═══ DATA ROWS ═══
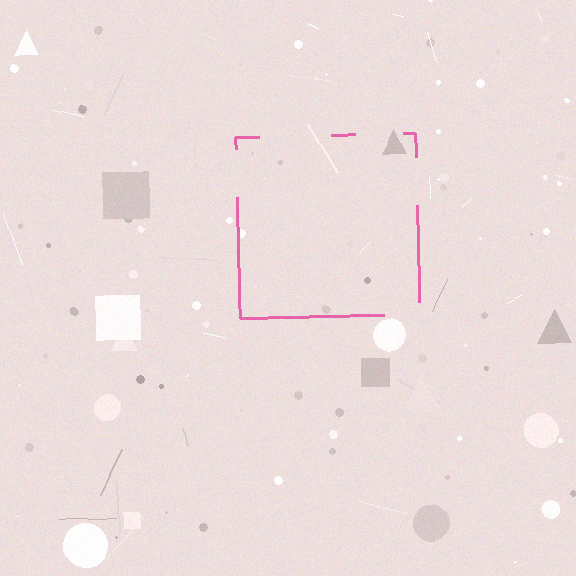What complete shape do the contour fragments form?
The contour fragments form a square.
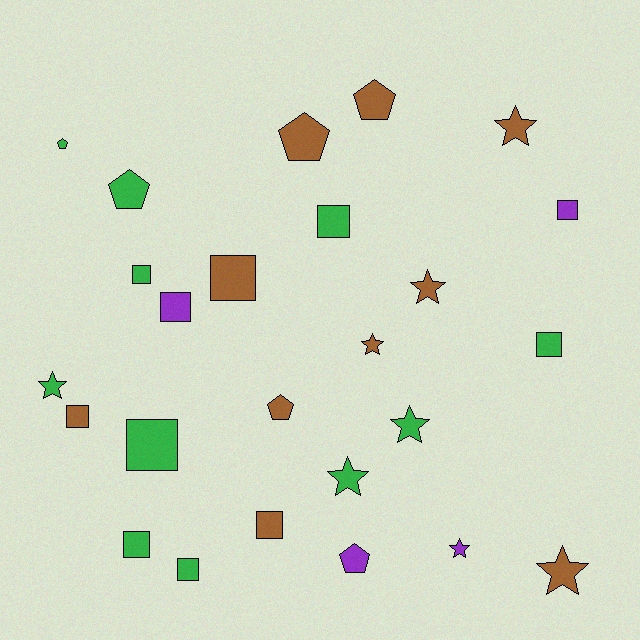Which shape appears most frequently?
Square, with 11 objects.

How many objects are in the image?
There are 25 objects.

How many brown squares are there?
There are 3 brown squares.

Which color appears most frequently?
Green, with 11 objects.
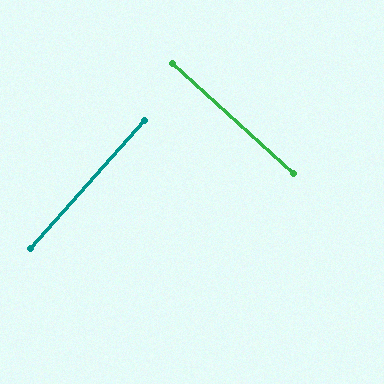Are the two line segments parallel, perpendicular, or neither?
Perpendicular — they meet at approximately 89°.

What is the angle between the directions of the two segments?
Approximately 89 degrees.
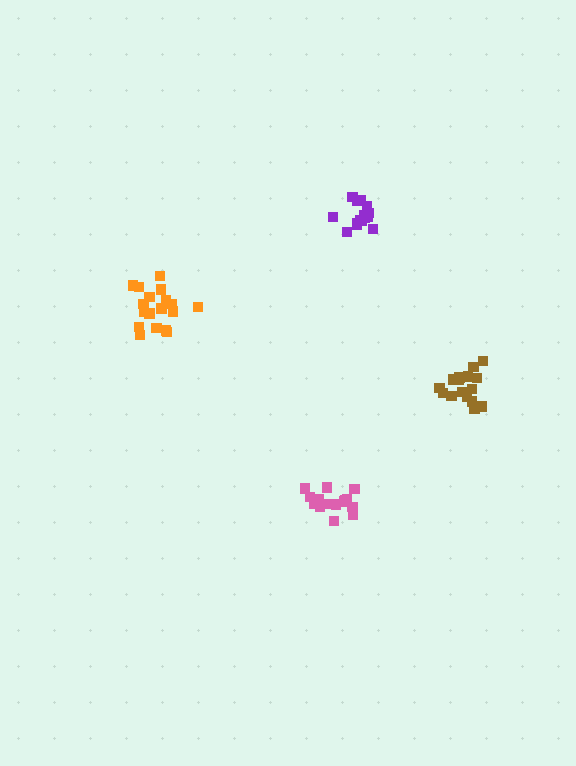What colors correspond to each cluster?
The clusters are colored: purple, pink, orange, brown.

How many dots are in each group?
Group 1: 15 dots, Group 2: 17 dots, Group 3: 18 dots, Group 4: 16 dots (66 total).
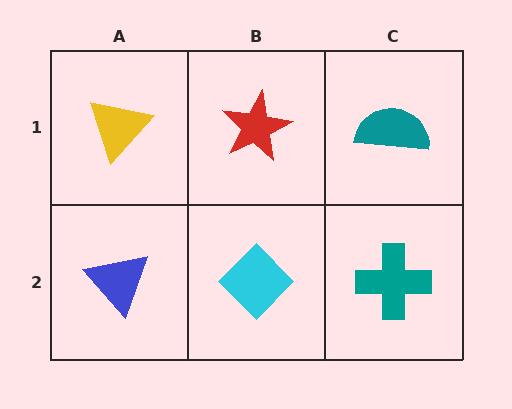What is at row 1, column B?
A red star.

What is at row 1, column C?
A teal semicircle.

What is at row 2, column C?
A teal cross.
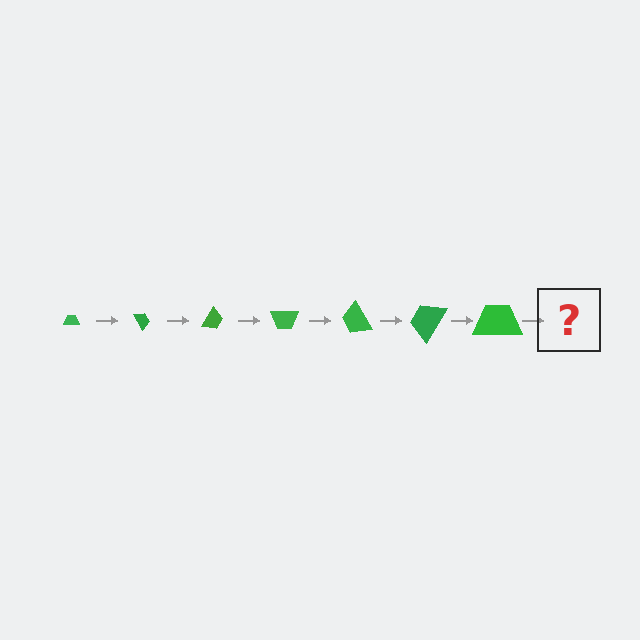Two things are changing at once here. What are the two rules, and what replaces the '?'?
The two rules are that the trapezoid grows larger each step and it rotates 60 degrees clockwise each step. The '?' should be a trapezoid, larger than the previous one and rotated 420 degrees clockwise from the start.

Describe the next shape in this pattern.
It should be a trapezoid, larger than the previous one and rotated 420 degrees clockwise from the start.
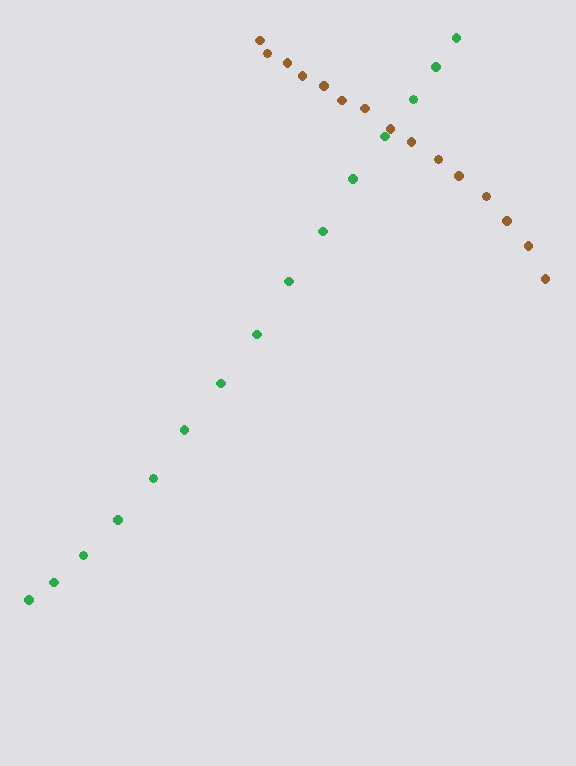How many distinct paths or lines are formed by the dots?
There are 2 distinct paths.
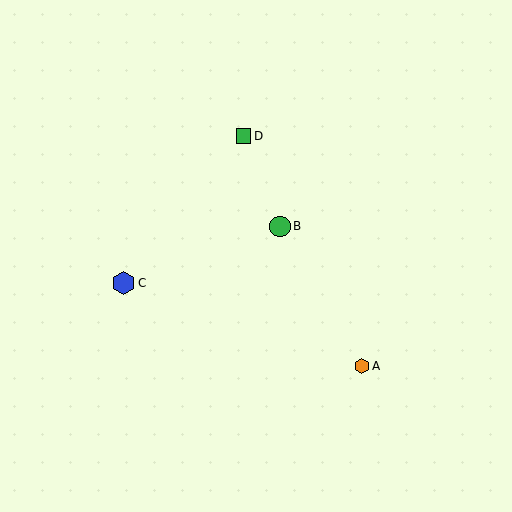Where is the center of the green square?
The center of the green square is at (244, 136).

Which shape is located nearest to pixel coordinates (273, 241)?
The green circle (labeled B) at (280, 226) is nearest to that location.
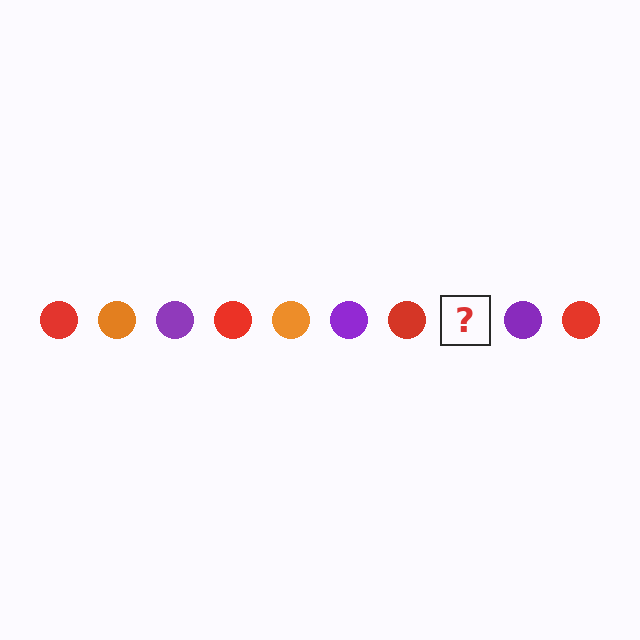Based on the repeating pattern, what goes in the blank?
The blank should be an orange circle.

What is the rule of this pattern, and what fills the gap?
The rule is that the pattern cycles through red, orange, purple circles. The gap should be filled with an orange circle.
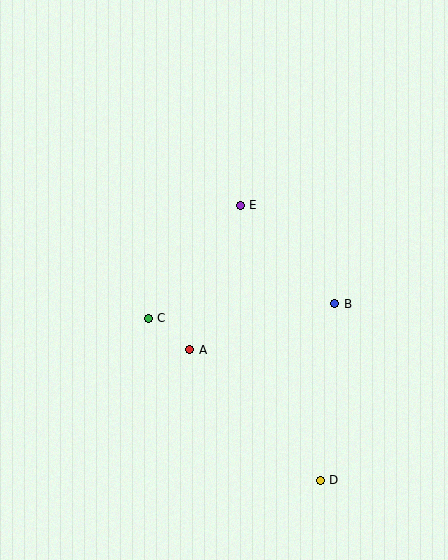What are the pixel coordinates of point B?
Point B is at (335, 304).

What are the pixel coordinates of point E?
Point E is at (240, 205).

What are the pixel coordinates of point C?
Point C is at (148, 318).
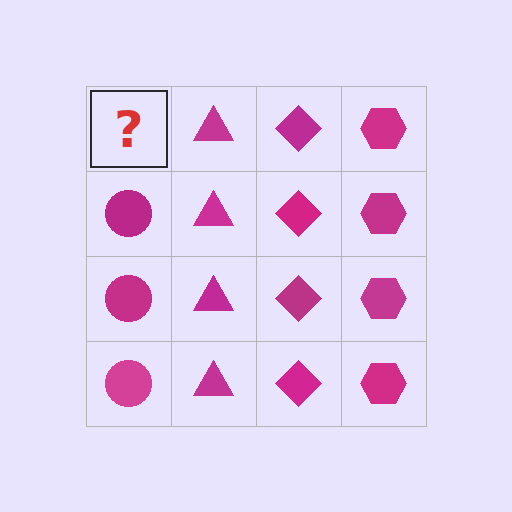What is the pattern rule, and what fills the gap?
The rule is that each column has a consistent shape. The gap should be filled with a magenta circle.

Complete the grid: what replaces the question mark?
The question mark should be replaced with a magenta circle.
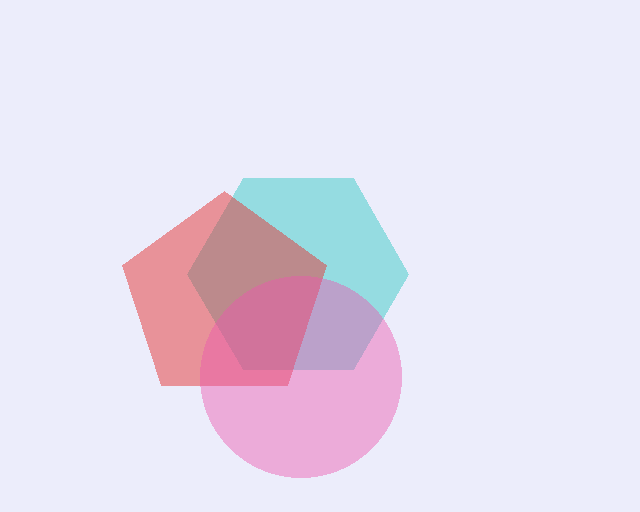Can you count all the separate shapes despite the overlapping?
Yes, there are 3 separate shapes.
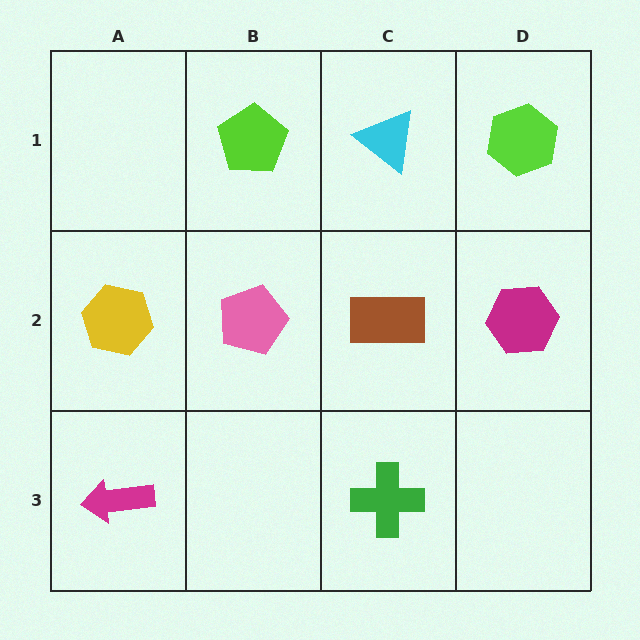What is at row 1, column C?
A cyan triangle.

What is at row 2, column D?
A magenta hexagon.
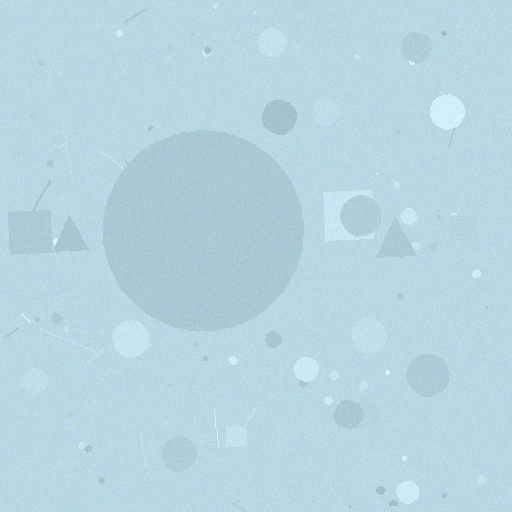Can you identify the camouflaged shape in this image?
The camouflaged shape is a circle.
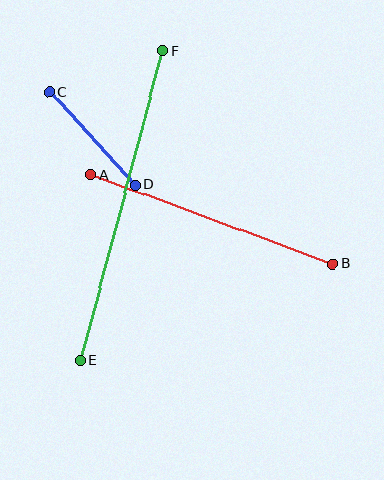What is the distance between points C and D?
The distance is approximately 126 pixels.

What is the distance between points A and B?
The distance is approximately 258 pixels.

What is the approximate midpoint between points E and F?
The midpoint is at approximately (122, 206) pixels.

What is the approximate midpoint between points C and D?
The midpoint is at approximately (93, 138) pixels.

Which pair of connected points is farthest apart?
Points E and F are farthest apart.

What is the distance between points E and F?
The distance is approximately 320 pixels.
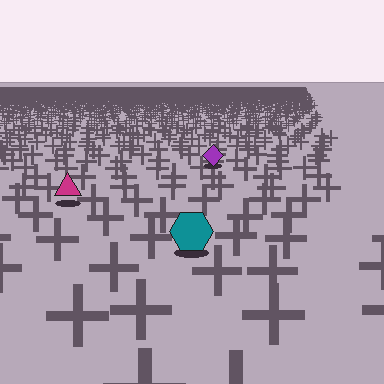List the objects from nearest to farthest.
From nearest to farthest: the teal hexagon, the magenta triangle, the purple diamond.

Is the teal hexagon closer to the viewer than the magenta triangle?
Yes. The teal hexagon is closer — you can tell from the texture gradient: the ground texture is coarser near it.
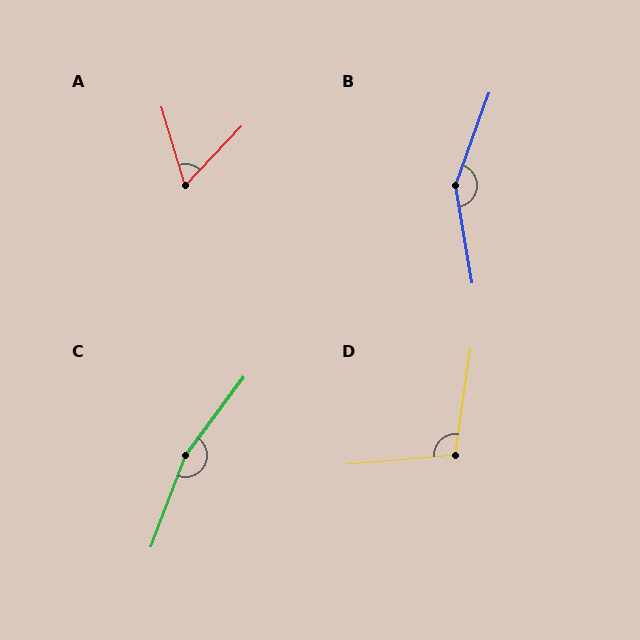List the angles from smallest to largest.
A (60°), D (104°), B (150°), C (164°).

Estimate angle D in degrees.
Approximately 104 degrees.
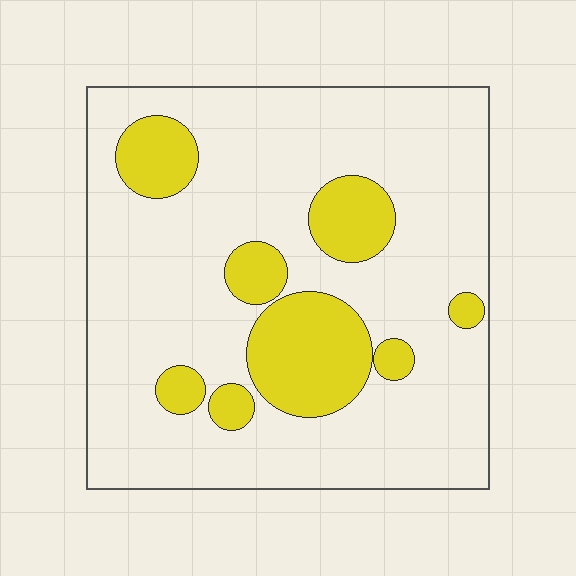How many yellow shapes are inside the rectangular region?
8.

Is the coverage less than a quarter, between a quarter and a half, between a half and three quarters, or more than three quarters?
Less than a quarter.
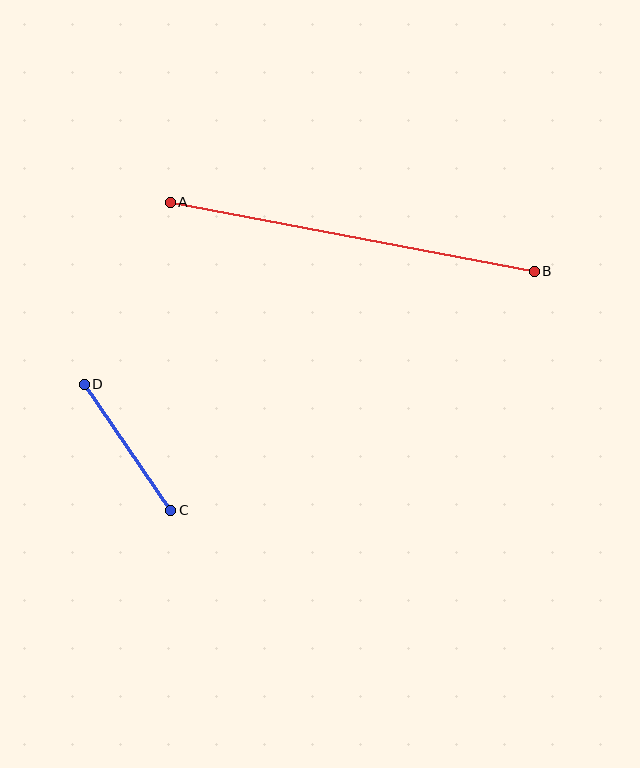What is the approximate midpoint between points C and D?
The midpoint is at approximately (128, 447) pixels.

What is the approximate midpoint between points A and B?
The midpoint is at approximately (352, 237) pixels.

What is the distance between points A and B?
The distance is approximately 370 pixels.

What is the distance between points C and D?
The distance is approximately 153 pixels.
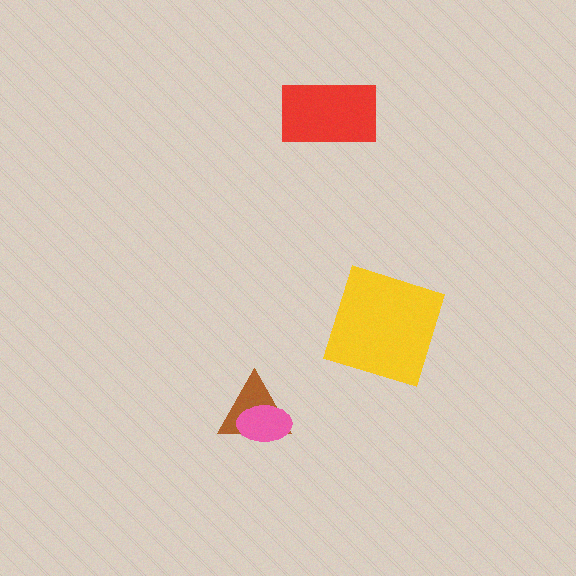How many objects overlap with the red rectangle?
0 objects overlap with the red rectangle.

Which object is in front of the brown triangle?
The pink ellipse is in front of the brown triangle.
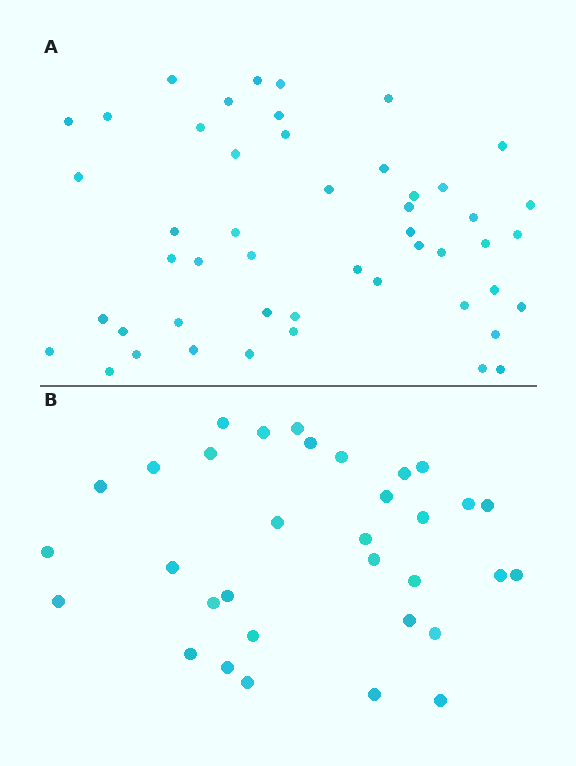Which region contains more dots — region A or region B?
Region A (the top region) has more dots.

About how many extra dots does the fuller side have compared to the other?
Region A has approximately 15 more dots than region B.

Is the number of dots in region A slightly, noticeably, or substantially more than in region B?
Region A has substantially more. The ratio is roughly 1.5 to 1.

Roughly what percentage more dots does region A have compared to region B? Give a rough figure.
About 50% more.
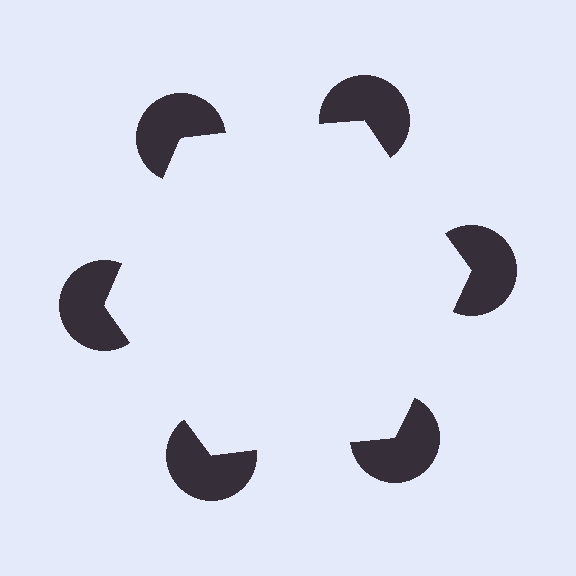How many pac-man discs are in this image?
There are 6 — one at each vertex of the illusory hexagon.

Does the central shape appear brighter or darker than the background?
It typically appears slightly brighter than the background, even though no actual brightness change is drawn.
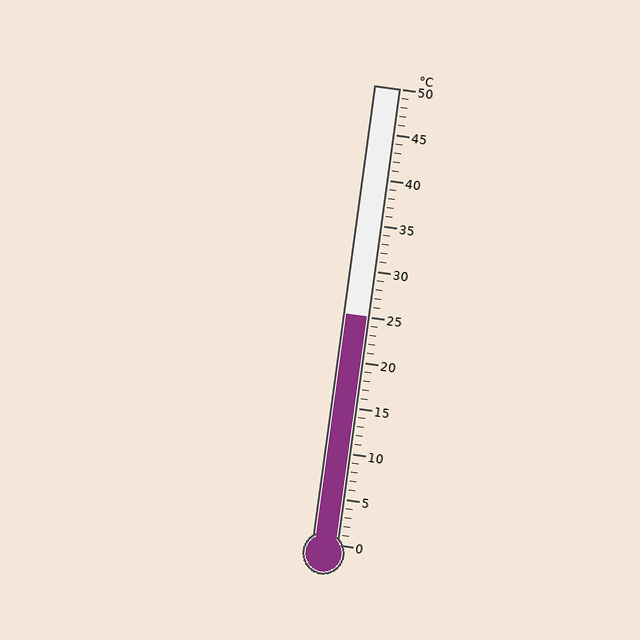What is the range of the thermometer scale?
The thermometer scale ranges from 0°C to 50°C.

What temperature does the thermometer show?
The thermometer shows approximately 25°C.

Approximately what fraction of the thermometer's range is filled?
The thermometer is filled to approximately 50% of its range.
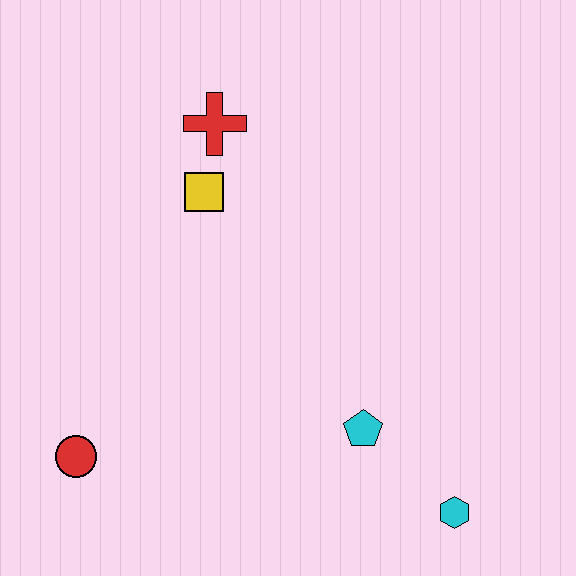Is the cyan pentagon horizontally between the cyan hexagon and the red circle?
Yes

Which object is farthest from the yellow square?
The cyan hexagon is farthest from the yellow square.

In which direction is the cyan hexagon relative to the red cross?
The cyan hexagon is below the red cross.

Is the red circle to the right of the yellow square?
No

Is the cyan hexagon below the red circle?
═══
Restate word for word the lines above that start at the line containing "How many pac-man discs are in this image?" and run to the end of the listing; exclude the pictures.

How many pac-man discs are in this image?
There are 6 — one at each vertex of the illusory hexagon.

Does the central shape appear brighter or darker than the background?
It typically appears slightly brighter than the background, even though no actual brightness change is drawn.
What is the range of the thermometer scale?
The thermometer scale ranges from 0°C to 50°C.

What temperature does the thermometer show?
The thermometer shows approximately 25°C.

Approximately what fraction of the thermometer's range is filled?
The thermometer is filled to approximately 50% of its range.
Is the cyan pentagon horizontally between the cyan hexagon and the red circle?
Yes

Which object is farthest from the yellow square?
The cyan hexagon is farthest from the yellow square.

In which direction is the cyan hexagon relative to the red cross?
The cyan hexagon is below the red cross.

Is the red circle to the right of the yellow square?
No

Is the cyan hexagon below the red circle?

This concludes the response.